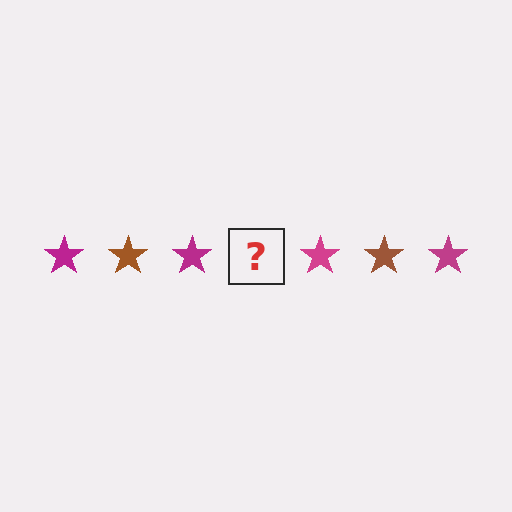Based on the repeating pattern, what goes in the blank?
The blank should be a brown star.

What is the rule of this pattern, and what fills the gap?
The rule is that the pattern cycles through magenta, brown stars. The gap should be filled with a brown star.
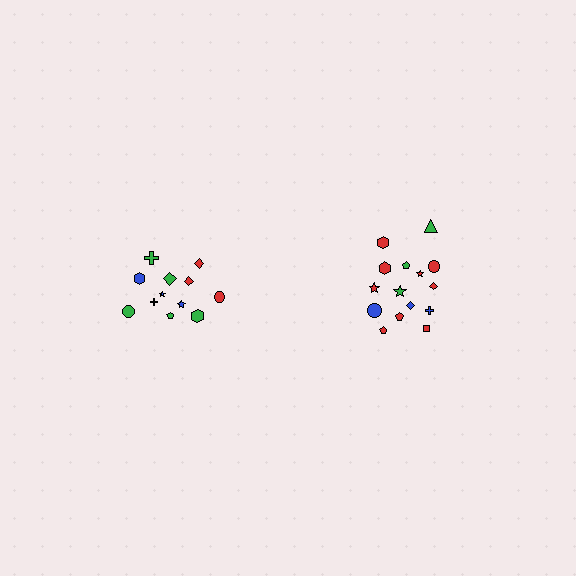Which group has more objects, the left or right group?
The right group.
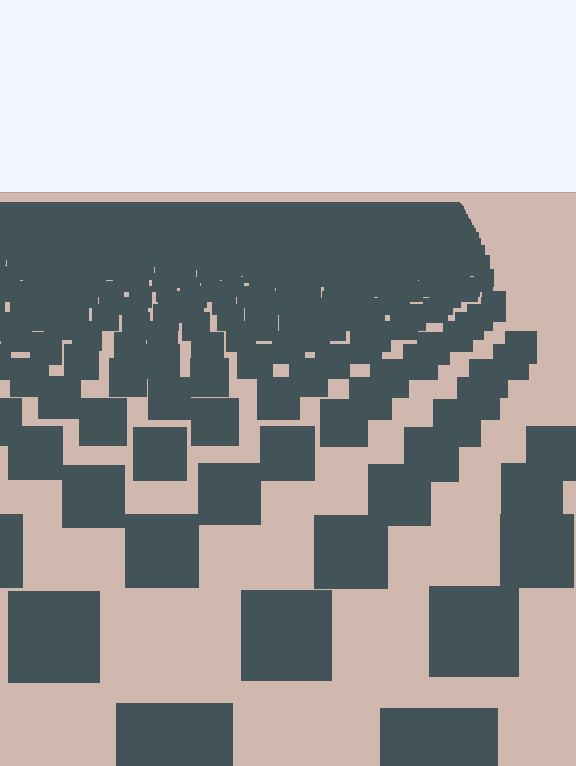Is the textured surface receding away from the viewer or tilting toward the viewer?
The surface is receding away from the viewer. Texture elements get smaller and denser toward the top.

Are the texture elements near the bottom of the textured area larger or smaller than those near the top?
Larger. Near the bottom, elements are closer to the viewer and appear at a bigger on-screen size.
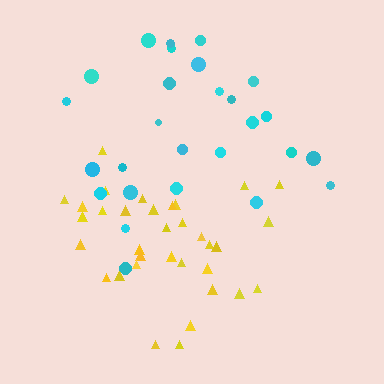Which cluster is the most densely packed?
Yellow.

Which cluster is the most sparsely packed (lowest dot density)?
Cyan.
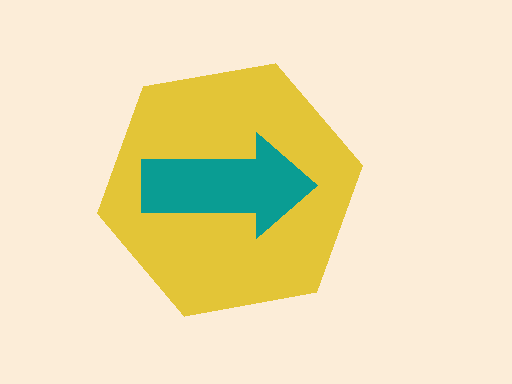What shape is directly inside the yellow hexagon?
The teal arrow.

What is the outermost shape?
The yellow hexagon.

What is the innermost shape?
The teal arrow.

------------------------------------------------------------

▶ The task: Omit the pictures. Transcribe every record exactly.

▶ The response:
Based on the repeating pattern, what goes in the blank?
The blank should be a brown star.

What is the rule of this pattern, and what fills the gap?
The rule is that the pattern cycles through magenta, brown stars. The gap should be filled with a brown star.
Which group has more objects, the left or right group?
The right group.
Is the textured surface receding away from the viewer or tilting toward the viewer?
The surface is receding away from the viewer. Texture elements get smaller and denser toward the top.

Are the texture elements near the bottom of the textured area larger or smaller than those near the top?
Larger. Near the bottom, elements are closer to the viewer and appear at a bigger on-screen size.
Which cluster is the most densely packed?
Yellow.

Which cluster is the most sparsely packed (lowest dot density)?
Cyan.
What shape is directly inside the yellow hexagon?
The teal arrow.

What is the outermost shape?
The yellow hexagon.

What is the innermost shape?
The teal arrow.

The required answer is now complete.